▸ Gestellte Aufgabe
Entnimm den folgenden Einträgen sämtliche Zeilen und gib sie unverändert wieder. Die Bilder lässt du dabei weg.

Auszüge aus einem Datensatz zur Objekterkennung

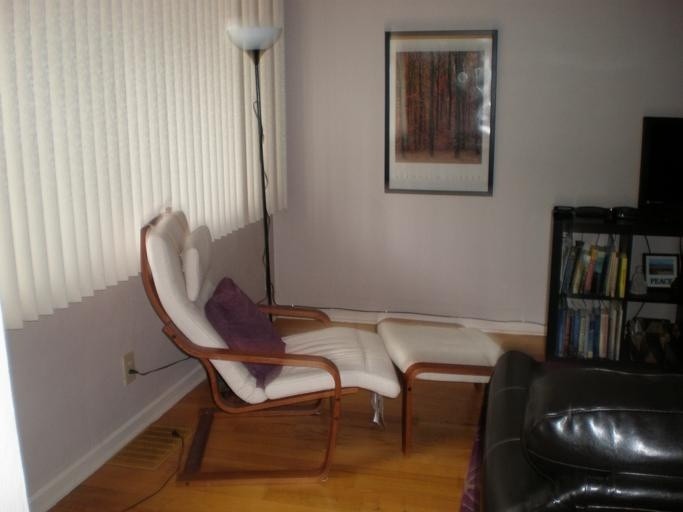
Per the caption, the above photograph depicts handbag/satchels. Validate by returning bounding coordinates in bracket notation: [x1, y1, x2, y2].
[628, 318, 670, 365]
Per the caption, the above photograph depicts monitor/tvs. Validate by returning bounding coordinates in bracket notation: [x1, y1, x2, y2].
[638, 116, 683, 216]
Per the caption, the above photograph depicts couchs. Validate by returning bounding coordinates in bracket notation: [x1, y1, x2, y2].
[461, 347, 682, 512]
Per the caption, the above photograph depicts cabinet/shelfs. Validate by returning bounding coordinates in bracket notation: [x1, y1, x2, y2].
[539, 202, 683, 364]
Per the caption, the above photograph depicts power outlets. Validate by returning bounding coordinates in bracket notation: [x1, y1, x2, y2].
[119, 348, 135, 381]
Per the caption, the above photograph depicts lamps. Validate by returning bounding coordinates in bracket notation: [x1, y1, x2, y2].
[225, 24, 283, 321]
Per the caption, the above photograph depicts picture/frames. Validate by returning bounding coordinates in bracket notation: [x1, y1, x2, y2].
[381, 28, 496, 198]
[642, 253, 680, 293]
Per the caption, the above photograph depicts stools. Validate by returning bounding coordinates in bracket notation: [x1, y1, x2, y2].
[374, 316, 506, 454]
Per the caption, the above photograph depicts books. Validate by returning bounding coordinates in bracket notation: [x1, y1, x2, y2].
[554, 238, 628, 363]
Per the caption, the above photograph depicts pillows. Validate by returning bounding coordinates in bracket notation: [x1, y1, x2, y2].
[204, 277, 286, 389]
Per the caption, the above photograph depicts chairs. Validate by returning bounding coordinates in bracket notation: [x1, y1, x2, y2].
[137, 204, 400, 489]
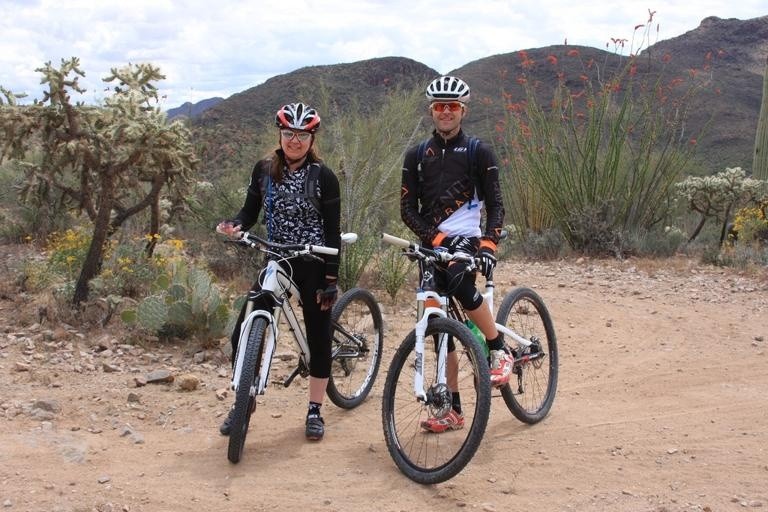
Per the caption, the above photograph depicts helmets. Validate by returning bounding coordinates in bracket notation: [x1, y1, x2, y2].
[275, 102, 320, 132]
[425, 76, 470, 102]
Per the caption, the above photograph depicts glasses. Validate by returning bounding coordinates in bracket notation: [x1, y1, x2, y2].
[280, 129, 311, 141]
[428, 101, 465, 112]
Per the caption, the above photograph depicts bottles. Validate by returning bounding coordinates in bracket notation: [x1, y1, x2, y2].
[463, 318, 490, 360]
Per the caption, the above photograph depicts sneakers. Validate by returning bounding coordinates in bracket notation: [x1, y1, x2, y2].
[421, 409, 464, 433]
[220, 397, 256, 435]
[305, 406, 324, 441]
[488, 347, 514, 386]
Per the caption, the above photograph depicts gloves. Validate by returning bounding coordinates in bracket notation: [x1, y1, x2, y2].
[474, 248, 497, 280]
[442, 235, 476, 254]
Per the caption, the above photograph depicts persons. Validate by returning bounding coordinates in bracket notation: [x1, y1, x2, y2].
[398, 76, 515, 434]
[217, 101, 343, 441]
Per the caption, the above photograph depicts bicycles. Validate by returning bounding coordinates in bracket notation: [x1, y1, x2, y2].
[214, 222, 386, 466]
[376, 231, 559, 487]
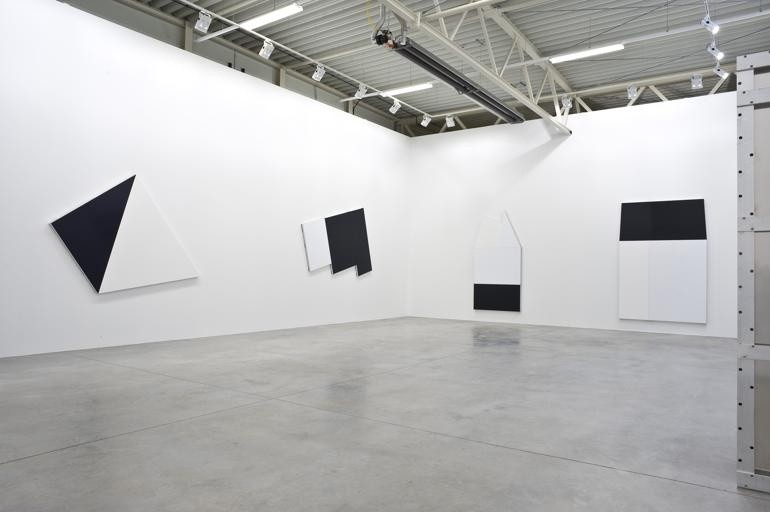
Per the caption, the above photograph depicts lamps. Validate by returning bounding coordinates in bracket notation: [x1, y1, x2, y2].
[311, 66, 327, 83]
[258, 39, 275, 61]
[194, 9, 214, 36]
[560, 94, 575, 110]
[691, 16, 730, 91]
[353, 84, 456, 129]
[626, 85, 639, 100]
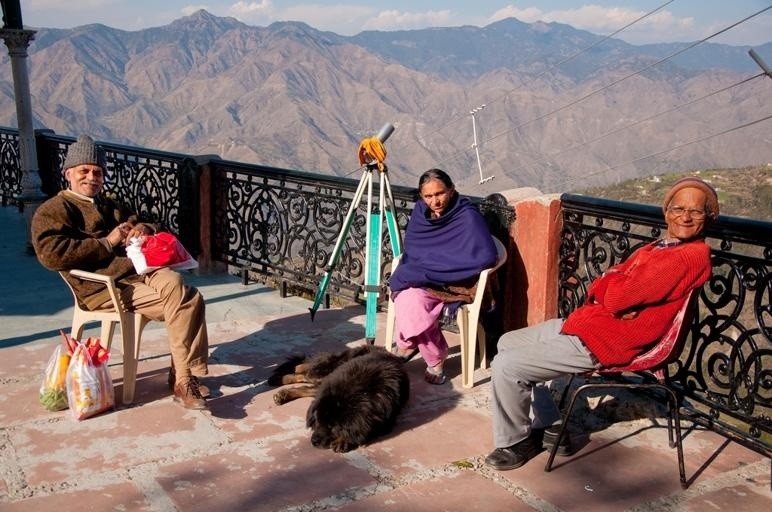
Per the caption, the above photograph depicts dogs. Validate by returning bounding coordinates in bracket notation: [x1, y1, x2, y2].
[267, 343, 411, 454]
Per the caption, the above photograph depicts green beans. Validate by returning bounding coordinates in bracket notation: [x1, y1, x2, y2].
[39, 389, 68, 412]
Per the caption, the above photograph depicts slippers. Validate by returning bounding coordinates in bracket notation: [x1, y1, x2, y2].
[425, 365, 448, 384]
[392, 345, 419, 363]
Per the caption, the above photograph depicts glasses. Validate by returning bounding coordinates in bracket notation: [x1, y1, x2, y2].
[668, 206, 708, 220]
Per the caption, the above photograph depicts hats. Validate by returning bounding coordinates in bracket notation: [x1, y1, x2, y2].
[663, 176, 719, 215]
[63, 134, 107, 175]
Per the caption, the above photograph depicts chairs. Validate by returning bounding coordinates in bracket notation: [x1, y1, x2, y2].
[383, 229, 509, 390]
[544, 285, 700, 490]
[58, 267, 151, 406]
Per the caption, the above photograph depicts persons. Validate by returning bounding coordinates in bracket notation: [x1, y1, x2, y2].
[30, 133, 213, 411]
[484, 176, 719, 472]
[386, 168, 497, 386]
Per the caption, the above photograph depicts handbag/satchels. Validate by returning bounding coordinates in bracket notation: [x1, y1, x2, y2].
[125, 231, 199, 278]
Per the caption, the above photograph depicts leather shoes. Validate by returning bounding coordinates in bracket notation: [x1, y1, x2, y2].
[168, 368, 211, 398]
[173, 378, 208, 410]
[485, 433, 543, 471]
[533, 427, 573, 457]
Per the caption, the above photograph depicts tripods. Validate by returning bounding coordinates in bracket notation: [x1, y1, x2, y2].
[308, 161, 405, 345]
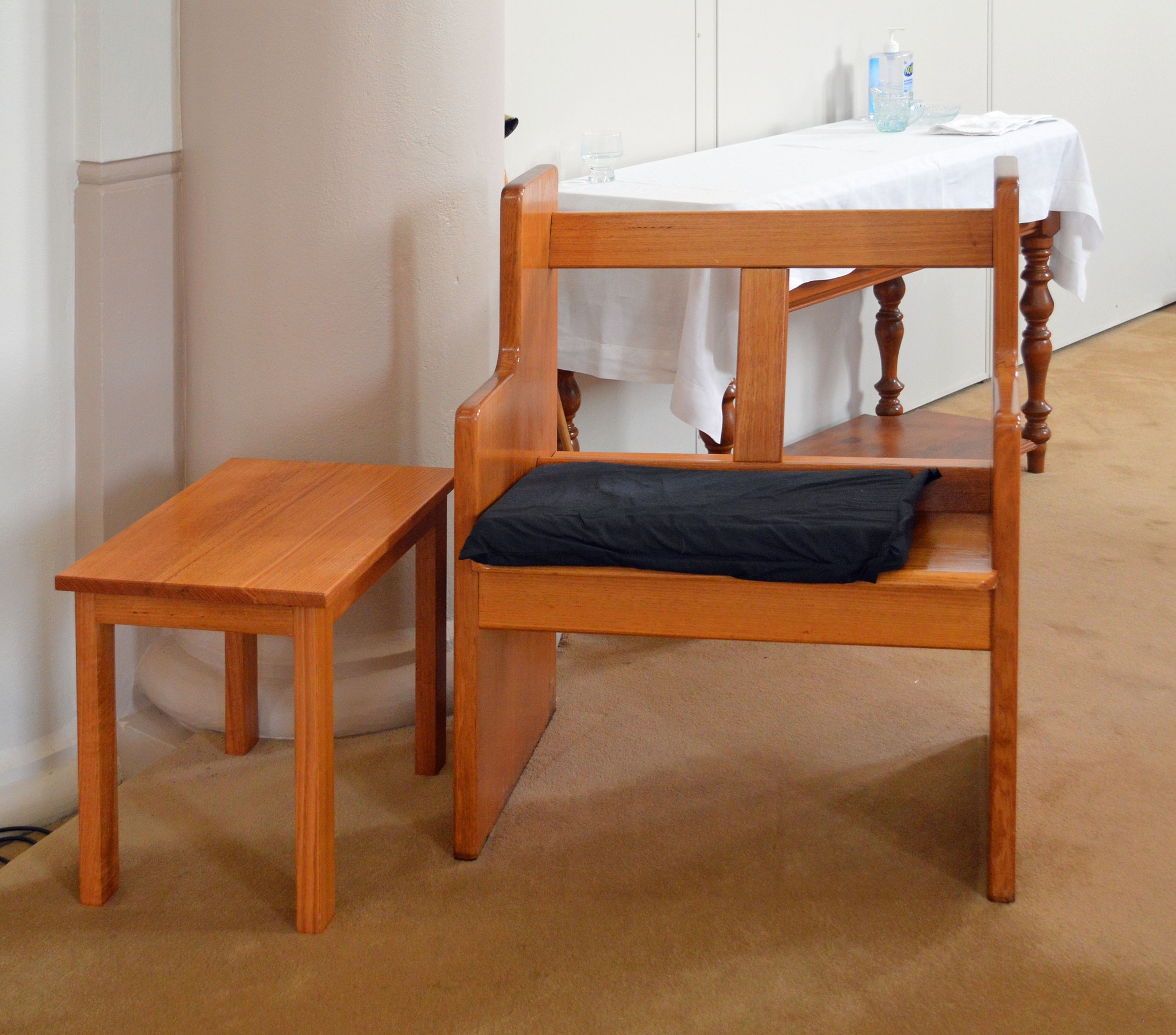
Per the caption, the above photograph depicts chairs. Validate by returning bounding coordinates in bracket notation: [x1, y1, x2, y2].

▸ Antwort
Per the caption, the above photograph depicts handbag/satchels. Validate by returning bounding coordinates in bracket notation: [x1, y1, x2, y2].
[628, 318, 670, 365]
Per the caption, the above photograph depicts monitor/tvs. Validate by returning bounding coordinates in bracket notation: [x1, y1, x2, y2].
[638, 116, 683, 216]
Per the caption, the above photograph depicts couchs. Validate by returning bounding coordinates in bracket notation: [x1, y1, x2, y2].
[461, 347, 682, 512]
Per the caption, the above photograph depicts cabinet/shelfs. Validate by returning bounding coordinates in bracket notation: [x1, y1, x2, y2].
[539, 202, 683, 364]
Per the caption, the above photograph depicts power outlets. Validate by returning bounding coordinates in bracket notation: [x1, y1, x2, y2].
[119, 348, 135, 381]
Per the caption, the above photograph depicts lamps. Validate by returning bounding coordinates in bracket notation: [x1, y1, x2, y2].
[225, 24, 283, 321]
Per the caption, the above photograph depicts picture/frames. Validate by returning bounding coordinates in bracket notation: [x1, y1, x2, y2].
[381, 28, 496, 198]
[642, 253, 680, 293]
Per the caption, the above photograph depicts stools. Validate by returning bounding coordinates in bracket notation: [x1, y1, x2, y2].
[374, 316, 506, 454]
Per the caption, the above photograph depicts books. Validate by returning bounding coordinates in bracket notation: [x1, y1, x2, y2].
[554, 238, 628, 363]
Per the caption, the above photograph depicts pillows. Validate by returning bounding coordinates in bracket notation: [x1, y1, x2, y2].
[204, 277, 286, 389]
Per the caption, the above photograph depicts chairs. Validate by returning bounding coordinates in bracket notation: [x1, y1, x2, y2].
[137, 204, 400, 489]
Per the caption, the above photograph depicts helmets. Validate by returning bounding coordinates in bracket notation: [x1, y1, x2, y2].
[275, 102, 320, 132]
[425, 76, 470, 102]
Per the caption, the above photograph depicts glasses. Validate by returning bounding coordinates in bracket notation: [x1, y1, x2, y2].
[280, 129, 311, 141]
[428, 101, 465, 112]
Per the caption, the above photograph depicts bottles. Validate by returning bounding coordinates in bracket notation: [x1, y1, x2, y2].
[463, 318, 490, 360]
Per the caption, the above photograph depicts sneakers. Validate by returning bounding coordinates in bracket notation: [x1, y1, x2, y2].
[421, 409, 464, 433]
[220, 397, 256, 435]
[305, 406, 324, 441]
[488, 347, 514, 386]
Per the caption, the above photograph depicts gloves. Validate by returning bounding coordinates in bracket notation: [x1, y1, x2, y2].
[474, 248, 497, 280]
[442, 235, 476, 254]
Per the caption, the above photograph depicts persons. Validate by returning bounding coordinates in bracket notation: [x1, y1, x2, y2].
[398, 76, 515, 434]
[217, 101, 343, 441]
Per the caption, the above photograph depicts bicycles. Validate by returning bounding coordinates in bracket notation: [x1, y1, x2, y2].
[214, 222, 386, 466]
[376, 231, 559, 487]
Per the caption, the above photograph depicts lamps. Validate by returning bounding coordinates in bracket notation: [x1, y1, x2, y2].
[311, 66, 327, 83]
[258, 39, 275, 61]
[194, 9, 214, 36]
[560, 94, 575, 110]
[691, 16, 730, 91]
[353, 84, 456, 129]
[626, 85, 639, 100]
Per the caption, the above photograph depicts dogs. Validate by returning bounding coordinates in bracket notation: [x1, y1, x2, y2].
[267, 343, 411, 454]
Per the caption, the above photograph depicts green beans. Validate by returning bounding coordinates in bracket notation: [x1, y1, x2, y2].
[39, 389, 68, 412]
Per the caption, the above photograph depicts slippers. Validate by returning bounding coordinates in bracket notation: [x1, y1, x2, y2].
[425, 365, 448, 384]
[392, 345, 419, 363]
Per the caption, the above photograph depicts glasses. Validate by returning bounding coordinates in bracket notation: [x1, y1, x2, y2].
[668, 206, 708, 220]
Per the caption, the above photograph depicts hats. Validate by returning bounding coordinates in bracket notation: [x1, y1, x2, y2].
[663, 176, 719, 215]
[63, 134, 107, 175]
Per the caption, the above photograph depicts chairs. Validate by returning bounding coordinates in bracket notation: [x1, y1, x2, y2].
[383, 229, 509, 390]
[544, 285, 700, 490]
[58, 267, 151, 406]
Per the caption, the above photograph depicts persons. Validate by returning bounding coordinates in bracket notation: [x1, y1, x2, y2].
[30, 133, 213, 411]
[484, 176, 719, 472]
[386, 168, 497, 386]
Per the caption, the above photograph depicts handbag/satchels. Validate by returning bounding coordinates in bracket notation: [x1, y1, x2, y2].
[125, 231, 199, 278]
Per the caption, the above photograph depicts leather shoes. Validate by returning bounding coordinates in bracket notation: [x1, y1, x2, y2].
[168, 368, 211, 398]
[173, 378, 208, 410]
[485, 433, 543, 471]
[533, 427, 573, 457]
Per the caption, the above photograph depicts tripods. Validate by returning bounding coordinates in bracket notation: [x1, y1, x2, y2].
[308, 161, 405, 345]
Per the caption, the above photograph depicts chairs. Validate by returning bounding coordinates in bracket notation: [x1, y1, x2, y2].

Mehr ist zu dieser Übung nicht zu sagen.